■ **Exercise requirements**
Could you write out the records below exactly as they appear, leaving out any pictures?
-- Begin Provided data --
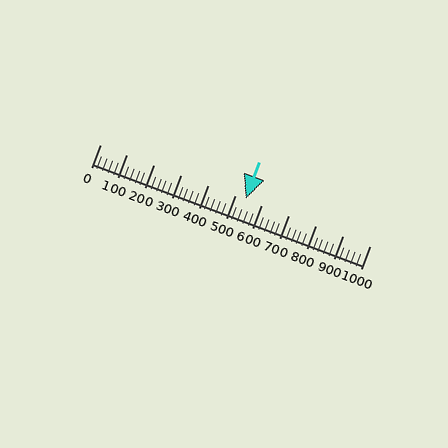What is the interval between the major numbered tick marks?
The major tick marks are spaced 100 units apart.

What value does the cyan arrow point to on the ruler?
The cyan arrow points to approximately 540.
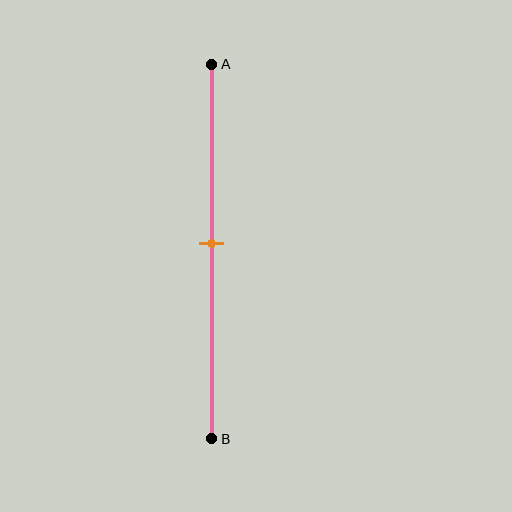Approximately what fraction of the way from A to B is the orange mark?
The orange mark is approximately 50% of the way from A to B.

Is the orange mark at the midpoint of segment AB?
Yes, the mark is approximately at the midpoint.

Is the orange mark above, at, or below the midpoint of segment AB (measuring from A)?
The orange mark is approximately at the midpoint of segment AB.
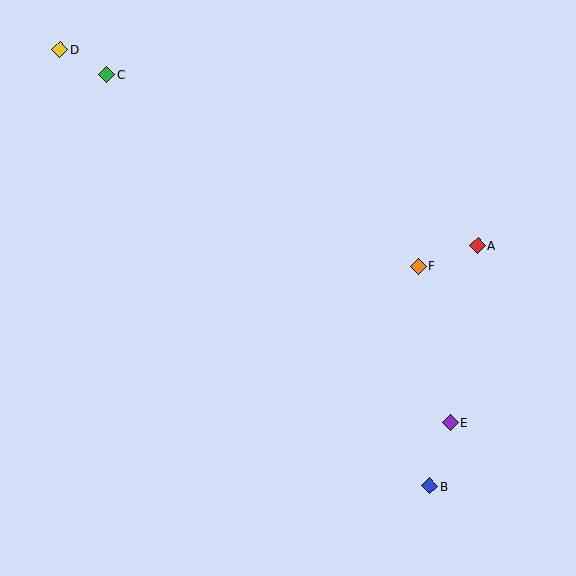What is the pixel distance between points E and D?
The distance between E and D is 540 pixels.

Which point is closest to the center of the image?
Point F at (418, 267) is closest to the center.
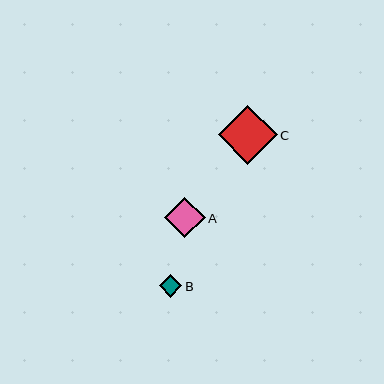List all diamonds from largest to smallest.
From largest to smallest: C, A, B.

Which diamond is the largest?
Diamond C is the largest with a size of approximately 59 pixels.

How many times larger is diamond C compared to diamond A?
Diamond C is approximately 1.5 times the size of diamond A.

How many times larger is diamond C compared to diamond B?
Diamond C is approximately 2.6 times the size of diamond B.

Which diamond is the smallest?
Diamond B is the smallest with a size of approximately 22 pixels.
-- End Provided data --
■ **Result of this exercise**
What is the interval between the major numbered tick marks?
The major tick marks are spaced 100 units apart.

What value does the cyan arrow point to on the ruler?
The cyan arrow points to approximately 540.
Approximately what fraction of the way from A to B is the orange mark?
The orange mark is approximately 50% of the way from A to B.

Is the orange mark at the midpoint of segment AB?
Yes, the mark is approximately at the midpoint.

Is the orange mark above, at, or below the midpoint of segment AB (measuring from A)?
The orange mark is approximately at the midpoint of segment AB.
What is the pixel distance between points E and D?
The distance between E and D is 540 pixels.

Which point is closest to the center of the image?
Point F at (418, 267) is closest to the center.
List all diamonds from largest to smallest.
From largest to smallest: C, A, B.

Which diamond is the largest?
Diamond C is the largest with a size of approximately 59 pixels.

How many times larger is diamond C compared to diamond A?
Diamond C is approximately 1.5 times the size of diamond A.

How many times larger is diamond C compared to diamond B?
Diamond C is approximately 2.6 times the size of diamond B.

Which diamond is the smallest?
Diamond B is the smallest with a size of approximately 22 pixels.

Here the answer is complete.